## Data
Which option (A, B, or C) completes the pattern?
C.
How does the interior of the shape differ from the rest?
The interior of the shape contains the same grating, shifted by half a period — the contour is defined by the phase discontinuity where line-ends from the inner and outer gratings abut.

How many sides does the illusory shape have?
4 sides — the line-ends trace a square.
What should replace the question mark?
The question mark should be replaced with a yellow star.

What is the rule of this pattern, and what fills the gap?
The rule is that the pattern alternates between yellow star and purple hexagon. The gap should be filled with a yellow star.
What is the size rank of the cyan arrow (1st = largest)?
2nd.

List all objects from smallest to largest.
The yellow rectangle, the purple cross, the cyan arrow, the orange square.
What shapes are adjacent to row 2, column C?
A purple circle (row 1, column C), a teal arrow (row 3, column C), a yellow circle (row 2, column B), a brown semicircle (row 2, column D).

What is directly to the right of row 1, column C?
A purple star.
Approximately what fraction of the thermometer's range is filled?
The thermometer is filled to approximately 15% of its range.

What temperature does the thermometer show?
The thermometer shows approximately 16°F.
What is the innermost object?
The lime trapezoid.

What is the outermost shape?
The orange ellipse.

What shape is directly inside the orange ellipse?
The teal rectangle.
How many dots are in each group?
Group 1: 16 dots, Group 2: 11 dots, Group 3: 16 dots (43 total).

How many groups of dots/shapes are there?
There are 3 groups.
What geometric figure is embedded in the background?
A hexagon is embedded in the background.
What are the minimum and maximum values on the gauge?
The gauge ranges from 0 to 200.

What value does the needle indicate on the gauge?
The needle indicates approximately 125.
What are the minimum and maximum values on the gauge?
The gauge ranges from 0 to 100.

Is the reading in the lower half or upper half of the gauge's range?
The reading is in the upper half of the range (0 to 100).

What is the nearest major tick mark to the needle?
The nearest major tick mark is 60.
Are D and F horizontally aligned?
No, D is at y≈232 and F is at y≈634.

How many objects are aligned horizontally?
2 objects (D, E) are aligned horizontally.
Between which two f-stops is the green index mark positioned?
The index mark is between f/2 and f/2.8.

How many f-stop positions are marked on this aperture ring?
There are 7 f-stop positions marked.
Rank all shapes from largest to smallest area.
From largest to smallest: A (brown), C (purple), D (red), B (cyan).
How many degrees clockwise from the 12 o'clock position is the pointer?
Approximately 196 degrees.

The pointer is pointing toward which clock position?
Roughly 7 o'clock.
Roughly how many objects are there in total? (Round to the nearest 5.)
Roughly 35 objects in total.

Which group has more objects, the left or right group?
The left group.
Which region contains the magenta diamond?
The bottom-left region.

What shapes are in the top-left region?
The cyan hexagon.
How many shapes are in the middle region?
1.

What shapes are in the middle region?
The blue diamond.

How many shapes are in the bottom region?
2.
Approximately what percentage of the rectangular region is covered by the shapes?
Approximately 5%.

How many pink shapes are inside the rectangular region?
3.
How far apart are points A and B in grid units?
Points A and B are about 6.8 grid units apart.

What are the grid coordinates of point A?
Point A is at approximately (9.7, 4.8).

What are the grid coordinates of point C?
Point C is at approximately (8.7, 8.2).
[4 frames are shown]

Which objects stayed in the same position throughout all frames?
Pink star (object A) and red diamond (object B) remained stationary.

## Challenge
Exactly as shown, repeat every record.

## Task solution
Which option (A, B, or C) completes the pattern?
C.
How does the interior of the shape differ from the rest?
The interior of the shape contains the same grating, shifted by half a period — the contour is defined by the phase discontinuity where line-ends from the inner and outer gratings abut.

How many sides does the illusory shape have?
4 sides — the line-ends trace a square.
What should replace the question mark?
The question mark should be replaced with a yellow star.

What is the rule of this pattern, and what fills the gap?
The rule is that the pattern alternates between yellow star and purple hexagon. The gap should be filled with a yellow star.
What is the size rank of the cyan arrow (1st = largest)?
2nd.

List all objects from smallest to largest.
The yellow rectangle, the purple cross, the cyan arrow, the orange square.
What shapes are adjacent to row 2, column C?
A purple circle (row 1, column C), a teal arrow (row 3, column C), a yellow circle (row 2, column B), a brown semicircle (row 2, column D).

What is directly to the right of row 1, column C?
A purple star.
Approximately what fraction of the thermometer's range is filled?
The thermometer is filled to approximately 15% of its range.

What temperature does the thermometer show?
The thermometer shows approximately 16°F.
What is the innermost object?
The lime trapezoid.

What is the outermost shape?
The orange ellipse.

What shape is directly inside the orange ellipse?
The teal rectangle.
How many dots are in each group?
Group 1: 16 dots, Group 2: 11 dots, Group 3: 16 dots (43 total).

How many groups of dots/shapes are there?
There are 3 groups.
What geometric figure is embedded in the background?
A hexagon is embedded in the background.
What are the minimum and maximum values on the gauge?
The gauge ranges from 0 to 200.

What value does the needle indicate on the gauge?
The needle indicates approximately 125.
What are the minimum and maximum values on the gauge?
The gauge ranges from 0 to 100.

Is the reading in the lower half or upper half of the gauge's range?
The reading is in the upper half of the range (0 to 100).

What is the nearest major tick mark to the needle?
The nearest major tick mark is 60.
Are D and F horizontally aligned?
No, D is at y≈232 and F is at y≈634.

How many objects are aligned horizontally?
2 objects (D, E) are aligned horizontally.
Between which two f-stops is the green index mark positioned?
The index mark is between f/2 and f/2.8.

How many f-stop positions are marked on this aperture ring?
There are 7 f-stop positions marked.
Rank all shapes from largest to smallest area.
From largest to smallest: A (brown), C (purple), D (red), B (cyan).
How many degrees clockwise from the 12 o'clock position is the pointer?
Approximately 196 degrees.

The pointer is pointing toward which clock position?
Roughly 7 o'clock.
Roughly how many objects are there in total? (Round to the nearest 5.)
Roughly 35 objects in total.

Which group has more objects, the left or right group?
The left group.
Which region contains the magenta diamond?
The bottom-left region.

What shapes are in the top-left region?
The cyan hexagon.
How many shapes are in the middle region?
1.

What shapes are in the middle region?
The blue diamond.

How many shapes are in the bottom region?
2.
Approximately what percentage of the rectangular region is covered by the shapes?
Approximately 5%.

How many pink shapes are inside the rectangular region?
3.
How far apart are points A and B in grid units?
Points A and B are about 6.8 grid units apart.

What are the grid coordinates of point A?
Point A is at approximately (9.7, 4.8).

What are the grid coordinates of point C?
Point C is at approximately (8.7, 8.2).
[4 frames are shown]

Which objects stayed in the same position throughout all frames?
Pink star (object A) and red diamond (object B) remained stationary.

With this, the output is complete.